▶ [Exercise inputs]
· · ·
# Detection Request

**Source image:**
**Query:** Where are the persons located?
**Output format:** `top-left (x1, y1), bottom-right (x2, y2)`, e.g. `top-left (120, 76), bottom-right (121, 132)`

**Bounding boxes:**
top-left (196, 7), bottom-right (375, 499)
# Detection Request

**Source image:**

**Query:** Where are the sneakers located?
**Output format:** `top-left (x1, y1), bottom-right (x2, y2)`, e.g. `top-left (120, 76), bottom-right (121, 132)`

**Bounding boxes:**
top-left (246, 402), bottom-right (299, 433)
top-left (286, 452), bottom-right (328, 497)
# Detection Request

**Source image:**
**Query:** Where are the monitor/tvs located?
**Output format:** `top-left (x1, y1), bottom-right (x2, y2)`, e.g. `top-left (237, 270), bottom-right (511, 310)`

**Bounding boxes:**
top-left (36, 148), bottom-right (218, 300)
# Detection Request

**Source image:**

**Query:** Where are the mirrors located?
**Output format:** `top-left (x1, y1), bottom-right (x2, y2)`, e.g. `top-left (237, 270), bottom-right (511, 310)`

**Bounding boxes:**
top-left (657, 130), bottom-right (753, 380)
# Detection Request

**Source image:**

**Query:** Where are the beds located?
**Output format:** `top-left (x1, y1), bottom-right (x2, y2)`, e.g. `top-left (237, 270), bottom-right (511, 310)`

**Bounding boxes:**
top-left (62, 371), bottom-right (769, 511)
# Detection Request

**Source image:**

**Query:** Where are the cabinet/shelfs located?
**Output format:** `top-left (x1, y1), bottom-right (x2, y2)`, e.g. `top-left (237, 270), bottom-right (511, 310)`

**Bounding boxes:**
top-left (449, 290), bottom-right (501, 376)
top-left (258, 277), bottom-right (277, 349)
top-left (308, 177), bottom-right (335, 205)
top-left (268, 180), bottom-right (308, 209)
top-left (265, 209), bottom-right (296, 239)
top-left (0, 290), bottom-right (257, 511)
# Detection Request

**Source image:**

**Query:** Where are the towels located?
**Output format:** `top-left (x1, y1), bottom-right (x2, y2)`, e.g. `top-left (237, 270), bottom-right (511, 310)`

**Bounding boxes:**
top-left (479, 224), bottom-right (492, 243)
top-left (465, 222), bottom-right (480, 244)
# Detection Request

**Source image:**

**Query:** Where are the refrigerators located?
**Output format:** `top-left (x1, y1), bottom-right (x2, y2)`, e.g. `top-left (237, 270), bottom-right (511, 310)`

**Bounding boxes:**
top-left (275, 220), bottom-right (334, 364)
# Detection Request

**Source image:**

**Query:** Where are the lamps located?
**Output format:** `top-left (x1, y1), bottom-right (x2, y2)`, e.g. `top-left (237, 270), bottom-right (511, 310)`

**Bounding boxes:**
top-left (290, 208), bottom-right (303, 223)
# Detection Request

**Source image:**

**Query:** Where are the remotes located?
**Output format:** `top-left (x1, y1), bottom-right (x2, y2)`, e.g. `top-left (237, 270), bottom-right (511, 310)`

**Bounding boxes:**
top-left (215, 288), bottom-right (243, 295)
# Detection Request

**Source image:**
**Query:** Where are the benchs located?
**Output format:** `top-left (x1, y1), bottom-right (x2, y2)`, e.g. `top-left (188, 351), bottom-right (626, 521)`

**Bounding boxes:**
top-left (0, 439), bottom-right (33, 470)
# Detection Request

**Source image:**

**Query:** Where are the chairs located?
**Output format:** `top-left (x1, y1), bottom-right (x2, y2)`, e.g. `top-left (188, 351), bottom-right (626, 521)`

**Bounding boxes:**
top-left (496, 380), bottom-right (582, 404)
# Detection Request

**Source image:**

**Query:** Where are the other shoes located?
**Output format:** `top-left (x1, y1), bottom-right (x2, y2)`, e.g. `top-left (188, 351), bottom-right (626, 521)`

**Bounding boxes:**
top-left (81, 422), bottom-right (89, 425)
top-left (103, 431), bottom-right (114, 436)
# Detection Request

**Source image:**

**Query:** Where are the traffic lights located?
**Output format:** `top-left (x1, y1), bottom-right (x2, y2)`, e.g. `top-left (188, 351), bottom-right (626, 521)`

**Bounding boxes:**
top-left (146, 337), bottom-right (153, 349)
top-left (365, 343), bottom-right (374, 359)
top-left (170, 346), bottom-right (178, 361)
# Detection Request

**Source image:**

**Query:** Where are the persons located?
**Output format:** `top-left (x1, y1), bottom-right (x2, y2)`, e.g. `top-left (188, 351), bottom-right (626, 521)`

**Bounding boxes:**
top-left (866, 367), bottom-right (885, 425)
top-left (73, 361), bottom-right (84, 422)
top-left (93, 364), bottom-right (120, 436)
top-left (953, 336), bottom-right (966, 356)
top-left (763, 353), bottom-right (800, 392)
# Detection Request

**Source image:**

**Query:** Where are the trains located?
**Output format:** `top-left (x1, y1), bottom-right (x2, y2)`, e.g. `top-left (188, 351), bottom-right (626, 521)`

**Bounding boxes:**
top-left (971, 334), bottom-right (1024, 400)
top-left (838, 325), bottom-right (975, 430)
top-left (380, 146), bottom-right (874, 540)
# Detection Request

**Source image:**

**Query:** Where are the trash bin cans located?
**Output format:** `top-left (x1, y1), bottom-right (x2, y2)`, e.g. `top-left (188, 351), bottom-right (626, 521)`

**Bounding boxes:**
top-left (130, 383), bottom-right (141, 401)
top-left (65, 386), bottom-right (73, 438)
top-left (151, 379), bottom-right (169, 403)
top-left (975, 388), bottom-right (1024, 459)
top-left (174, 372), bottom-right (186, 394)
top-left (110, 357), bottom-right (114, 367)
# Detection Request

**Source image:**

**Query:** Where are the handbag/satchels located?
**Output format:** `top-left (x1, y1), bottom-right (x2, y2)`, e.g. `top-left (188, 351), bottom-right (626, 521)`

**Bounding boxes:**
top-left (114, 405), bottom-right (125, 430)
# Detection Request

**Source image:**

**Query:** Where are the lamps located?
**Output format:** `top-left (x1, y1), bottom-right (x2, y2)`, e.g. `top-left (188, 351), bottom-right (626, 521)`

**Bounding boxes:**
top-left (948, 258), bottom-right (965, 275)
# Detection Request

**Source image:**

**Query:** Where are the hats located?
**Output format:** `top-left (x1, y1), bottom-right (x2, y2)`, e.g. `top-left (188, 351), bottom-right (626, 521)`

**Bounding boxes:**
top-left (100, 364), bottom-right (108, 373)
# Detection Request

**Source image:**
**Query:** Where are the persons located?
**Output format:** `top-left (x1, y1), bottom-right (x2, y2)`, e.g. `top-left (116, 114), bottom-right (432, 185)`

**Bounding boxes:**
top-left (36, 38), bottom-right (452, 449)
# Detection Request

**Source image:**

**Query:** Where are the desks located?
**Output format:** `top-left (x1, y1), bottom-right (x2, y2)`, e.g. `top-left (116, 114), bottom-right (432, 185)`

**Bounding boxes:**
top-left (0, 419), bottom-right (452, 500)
· · ·
▶ [Directions] Reproduce the records verbatim, starting with the first line of the records and ending after the line that contains "top-left (465, 222), bottom-right (480, 244)".

▶ [Solution to this exercise]
# Detection Request

**Source image:**
**Query:** Where are the persons located?
**Output format:** `top-left (x1, y1), bottom-right (x2, y2)`, e.g. `top-left (120, 76), bottom-right (121, 132)`

**Bounding boxes:**
top-left (196, 7), bottom-right (375, 499)
# Detection Request

**Source image:**

**Query:** Where are the sneakers located?
**Output format:** `top-left (x1, y1), bottom-right (x2, y2)`, e.g. `top-left (120, 76), bottom-right (121, 132)`

**Bounding boxes:**
top-left (246, 402), bottom-right (299, 433)
top-left (286, 452), bottom-right (328, 497)
# Detection Request

**Source image:**
**Query:** Where are the monitor/tvs located?
**Output format:** `top-left (x1, y1), bottom-right (x2, y2)`, e.g. `top-left (237, 270), bottom-right (511, 310)`

**Bounding boxes:**
top-left (36, 148), bottom-right (218, 300)
# Detection Request

**Source image:**

**Query:** Where are the mirrors located?
**Output format:** `top-left (x1, y1), bottom-right (x2, y2)`, e.g. `top-left (237, 270), bottom-right (511, 310)`

**Bounding boxes:**
top-left (657, 130), bottom-right (753, 380)
# Detection Request

**Source image:**

**Query:** Where are the beds located?
**Output format:** `top-left (x1, y1), bottom-right (x2, y2)`, e.g. `top-left (237, 270), bottom-right (511, 310)`

**Bounding boxes:**
top-left (62, 371), bottom-right (769, 511)
# Detection Request

**Source image:**

**Query:** Where are the cabinet/shelfs located?
**Output format:** `top-left (x1, y1), bottom-right (x2, y2)`, e.g. `top-left (237, 270), bottom-right (511, 310)`

**Bounding boxes:**
top-left (449, 290), bottom-right (501, 376)
top-left (258, 277), bottom-right (277, 349)
top-left (308, 177), bottom-right (335, 205)
top-left (268, 180), bottom-right (308, 209)
top-left (265, 209), bottom-right (296, 239)
top-left (0, 290), bottom-right (257, 511)
# Detection Request

**Source image:**

**Query:** Where are the towels located?
**Output format:** `top-left (x1, y1), bottom-right (x2, y2)`, e.g. `top-left (237, 270), bottom-right (511, 310)`

**Bounding boxes:**
top-left (479, 224), bottom-right (492, 243)
top-left (465, 222), bottom-right (480, 244)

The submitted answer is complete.